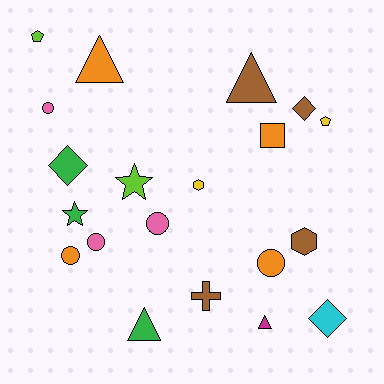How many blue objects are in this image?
There are no blue objects.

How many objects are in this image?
There are 20 objects.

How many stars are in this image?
There are 2 stars.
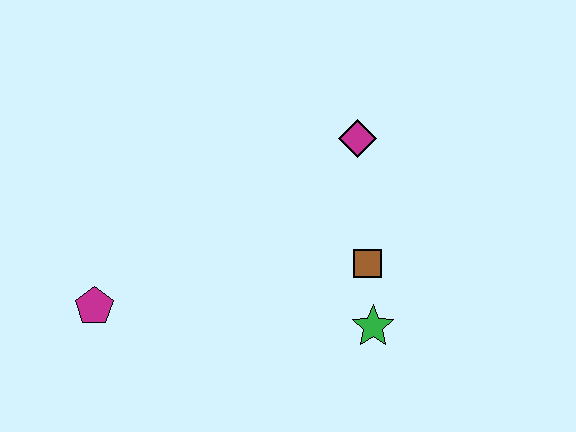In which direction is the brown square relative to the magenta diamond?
The brown square is below the magenta diamond.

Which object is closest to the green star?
The brown square is closest to the green star.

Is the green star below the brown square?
Yes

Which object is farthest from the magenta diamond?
The magenta pentagon is farthest from the magenta diamond.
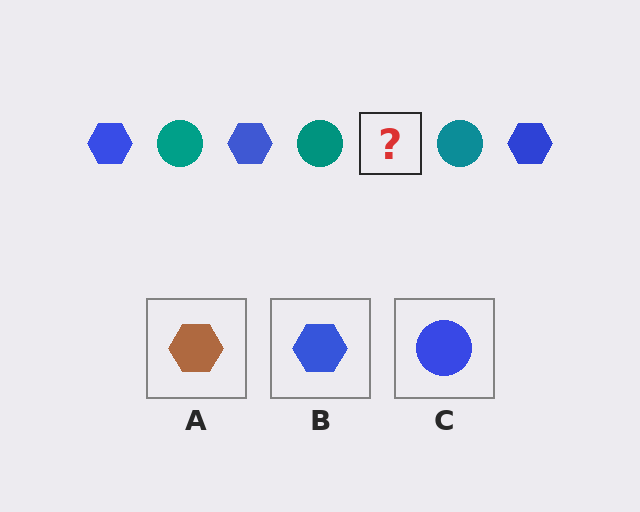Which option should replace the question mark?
Option B.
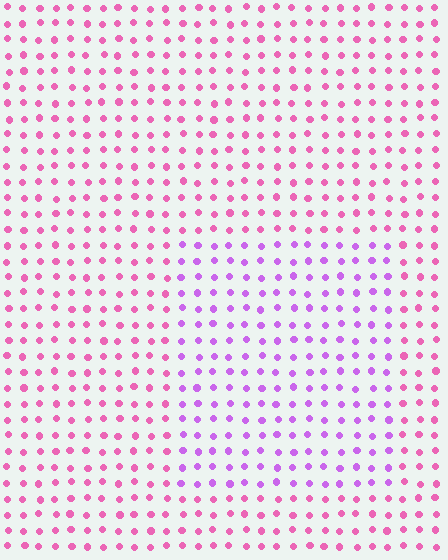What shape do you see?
I see a rectangle.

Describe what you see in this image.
The image is filled with small pink elements in a uniform arrangement. A rectangle-shaped region is visible where the elements are tinted to a slightly different hue, forming a subtle color boundary.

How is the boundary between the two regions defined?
The boundary is defined purely by a slight shift in hue (about 39 degrees). Spacing, size, and orientation are identical on both sides.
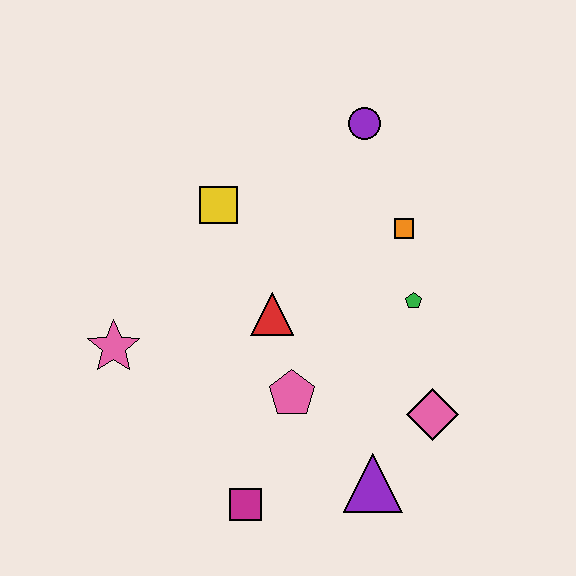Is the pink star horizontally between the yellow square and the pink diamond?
No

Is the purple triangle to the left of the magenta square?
No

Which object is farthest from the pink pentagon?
The purple circle is farthest from the pink pentagon.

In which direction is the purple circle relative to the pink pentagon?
The purple circle is above the pink pentagon.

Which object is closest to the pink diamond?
The purple triangle is closest to the pink diamond.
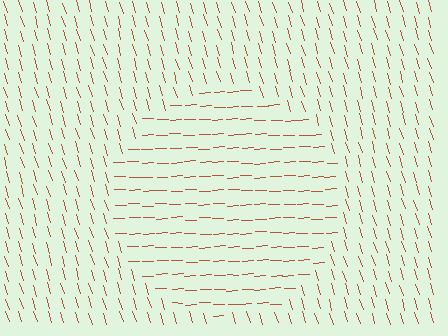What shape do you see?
I see a circle.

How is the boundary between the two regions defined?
The boundary is defined purely by a change in line orientation (approximately 75 degrees difference). All lines are the same color and thickness.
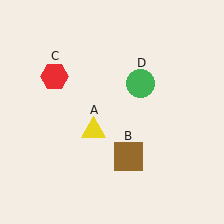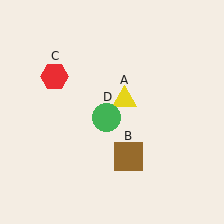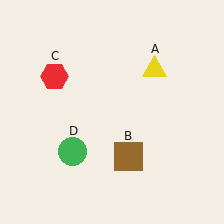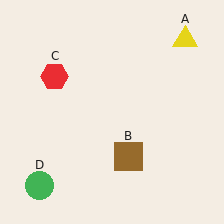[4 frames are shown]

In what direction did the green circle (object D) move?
The green circle (object D) moved down and to the left.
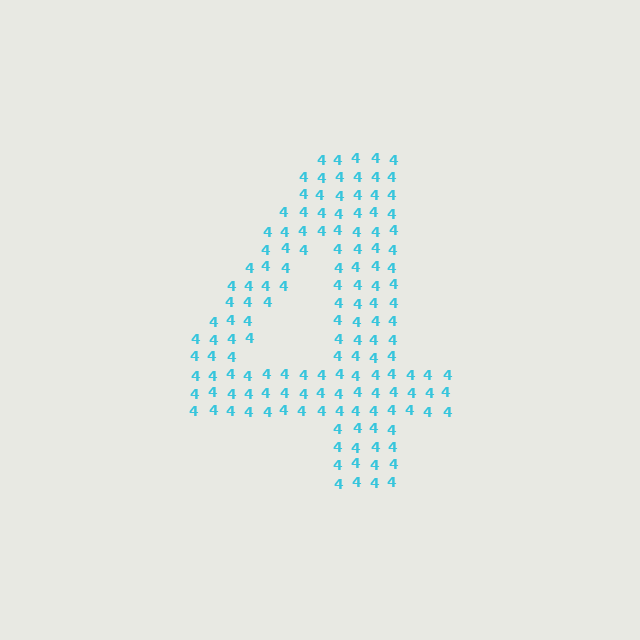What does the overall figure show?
The overall figure shows the digit 4.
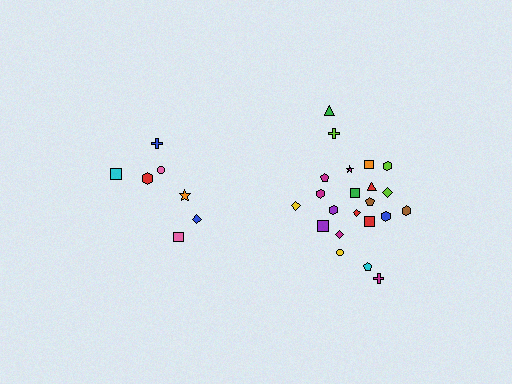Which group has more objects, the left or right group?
The right group.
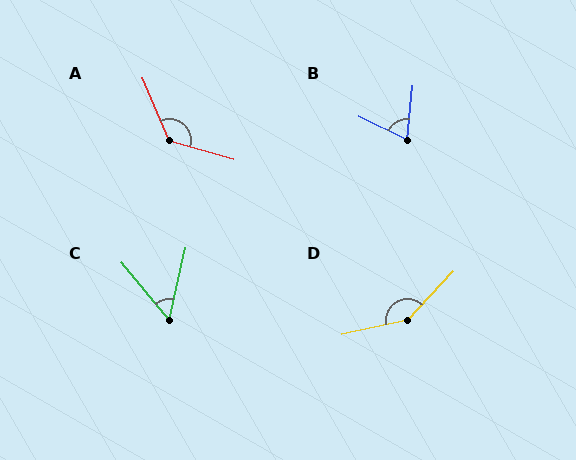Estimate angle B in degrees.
Approximately 70 degrees.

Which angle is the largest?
D, at approximately 145 degrees.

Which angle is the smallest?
C, at approximately 52 degrees.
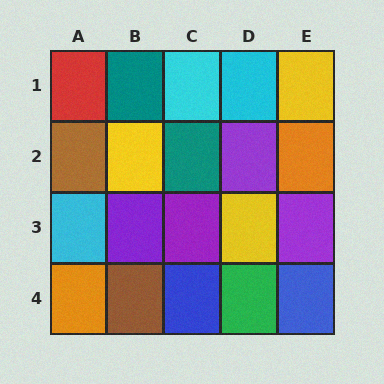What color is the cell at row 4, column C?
Blue.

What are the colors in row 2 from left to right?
Brown, yellow, teal, purple, orange.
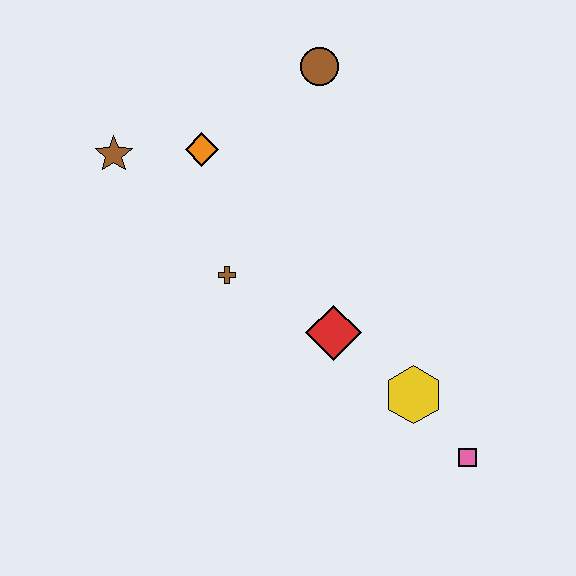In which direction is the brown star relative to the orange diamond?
The brown star is to the left of the orange diamond.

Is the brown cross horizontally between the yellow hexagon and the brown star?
Yes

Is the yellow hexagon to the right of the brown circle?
Yes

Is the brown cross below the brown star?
Yes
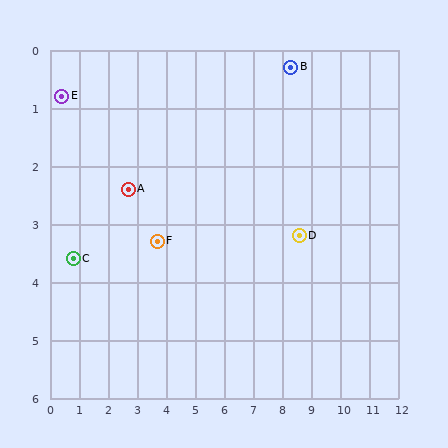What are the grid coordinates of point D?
Point D is at approximately (8.6, 3.2).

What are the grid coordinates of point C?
Point C is at approximately (0.8, 3.6).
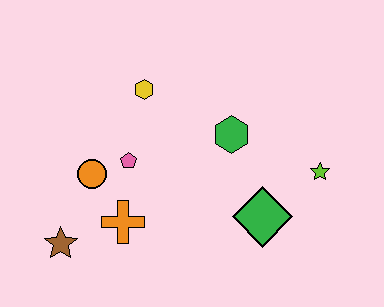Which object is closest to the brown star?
The orange cross is closest to the brown star.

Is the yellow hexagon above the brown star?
Yes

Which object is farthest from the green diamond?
The brown star is farthest from the green diamond.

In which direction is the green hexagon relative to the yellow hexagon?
The green hexagon is to the right of the yellow hexagon.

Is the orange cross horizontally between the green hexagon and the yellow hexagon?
No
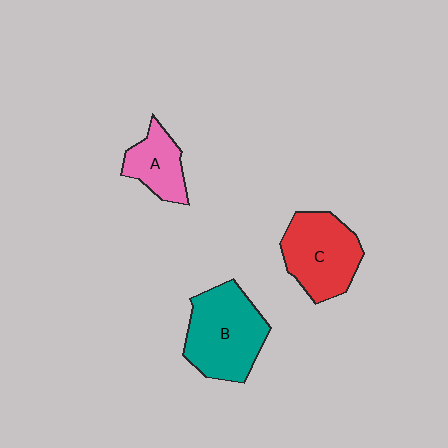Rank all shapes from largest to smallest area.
From largest to smallest: B (teal), C (red), A (pink).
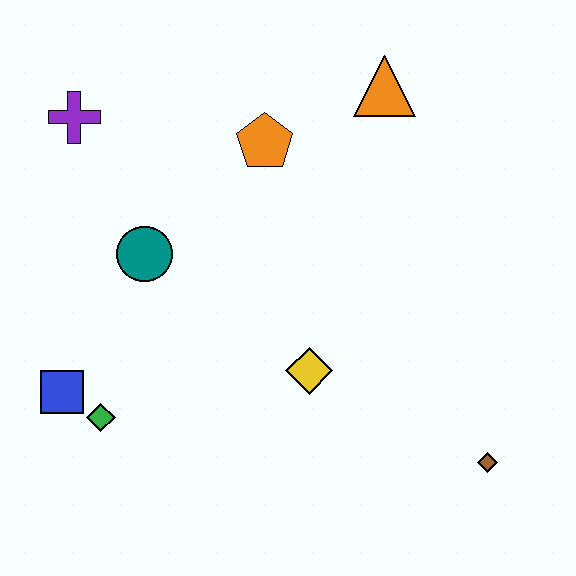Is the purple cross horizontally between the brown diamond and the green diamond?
No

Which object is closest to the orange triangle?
The orange pentagon is closest to the orange triangle.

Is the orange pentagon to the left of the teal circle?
No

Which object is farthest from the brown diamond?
The purple cross is farthest from the brown diamond.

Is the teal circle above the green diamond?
Yes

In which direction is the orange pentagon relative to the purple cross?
The orange pentagon is to the right of the purple cross.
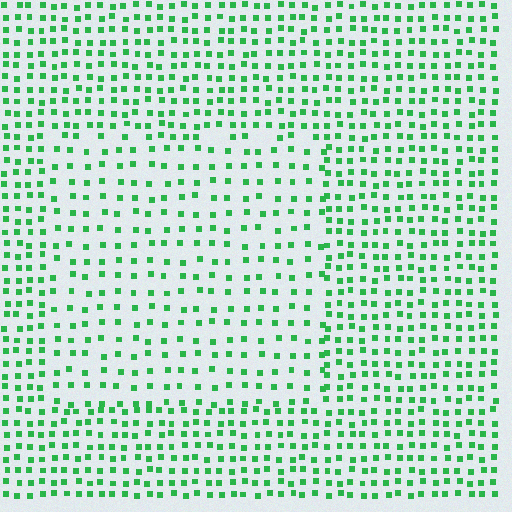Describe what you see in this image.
The image contains small green elements arranged at two different densities. A rectangle-shaped region is visible where the elements are less densely packed than the surrounding area.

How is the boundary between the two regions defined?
The boundary is defined by a change in element density (approximately 1.8x ratio). All elements are the same color, size, and shape.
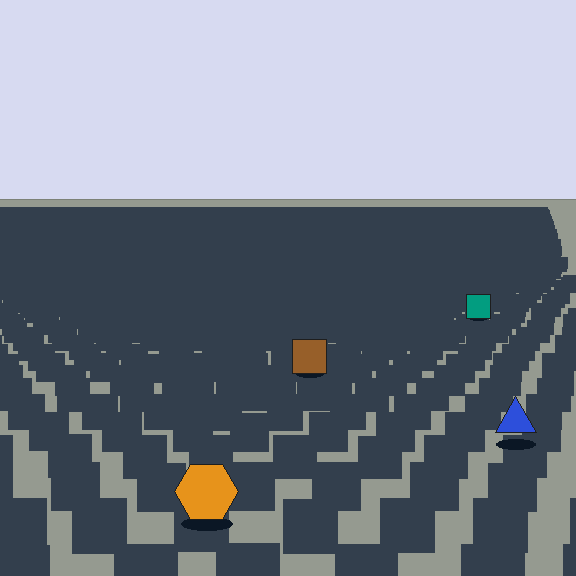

====

Quote everything in the listing above exactly; pictures are the only thing to omit.

How many blue objects are in this image?
There are no blue objects.

How many objects are in this image?
There are 20 objects.

How many stars are in this image?
There are 2 stars.
In which direction is the brown square relative to the magenta diamond?
The brown square is below the magenta diamond.

Which object is closest to the green star?
The brown square is closest to the green star.

Is the green star below the brown square?
Yes

Which object is farthest from the magenta diamond?
The magenta pentagon is farthest from the magenta diamond.
Which option should replace the question mark?
Option B.
What shape do you see?
I see a rectangle.

Describe what you see in this image.
The image is filled with small pink elements in a uniform arrangement. A rectangle-shaped region is visible where the elements are tinted to a slightly different hue, forming a subtle color boundary.

How is the boundary between the two regions defined?
The boundary is defined purely by a slight shift in hue (about 39 degrees). Spacing, size, and orientation are identical on both sides.
Is the pink star horizontally between the yellow square and the pink diamond?
No

Is the purple triangle to the left of the magenta square?
No

Which object is farthest from the pink pentagon?
The purple circle is farthest from the pink pentagon.

In which direction is the purple circle relative to the pink pentagon?
The purple circle is above the pink pentagon.

Which object is closest to the pink diamond?
The purple triangle is closest to the pink diamond.
What shape do you see?
I see a circle.

How is the boundary between the two regions defined?
The boundary is defined purely by a change in line orientation (approximately 75 degrees difference). All lines are the same color and thickness.
[4 frames are shown]

In what direction did the green circle (object D) move?
The green circle (object D) moved down and to the left.
What does the overall figure show?
The overall figure shows the digit 4.
Which group has more objects, the left or right group?
The right group.
Estimate angle B in degrees.
Approximately 70 degrees.

Which angle is the largest?
D, at approximately 145 degrees.

Which angle is the smallest?
C, at approximately 52 degrees.
What color is the cell at row 4, column C?
Blue.

What are the colors in row 2 from left to right?
Brown, yellow, teal, purple, orange.
In which direction is the brown star relative to the orange diamond?
The brown star is to the left of the orange diamond.

Is the brown cross horizontally between the yellow hexagon and the brown star?
Yes

Is the yellow hexagon to the right of the brown circle?
Yes

Is the brown cross below the brown star?
Yes
What are the grid coordinates of point D?
Point D is at approximately (8.6, 3.2).

What are the grid coordinates of point C?
Point C is at approximately (0.8, 3.6).
Which object is closest to the brown star?
The orange cross is closest to the brown star.

Is the yellow hexagon above the brown star?
Yes

Which object is farthest from the green diamond?
The brown star is farthest from the green diamond.

In which direction is the green hexagon relative to the yellow hexagon?
The green hexagon is to the right of the yellow hexagon.

Is the orange cross horizontally between the green hexagon and the yellow hexagon?
No
Rank all shapes from largest to smallest area.
From largest to smallest: B (teal), C (red), A (pink).
Is the purple cross horizontally between the brown diamond and the green diamond?
No

Which object is closest to the orange triangle?
The orange pentagon is closest to the orange triangle.

Is the orange pentagon to the left of the teal circle?
No

Which object is farthest from the brown diamond?
The purple cross is farthest from the brown diamond.

Is the teal circle above the green diamond?
Yes

In which direction is the orange pentagon relative to the purple cross?
The orange pentagon is to the right of the purple cross.
Describe what you see in this image.
The image contains small green elements arranged at two different densities. A rectangle-shaped region is visible where the elements are less densely packed than the surrounding area.

How is the boundary between the two regions defined?
The boundary is defined by a change in element density (approximately 1.8x ratio). All elements are the same color, size, and shape.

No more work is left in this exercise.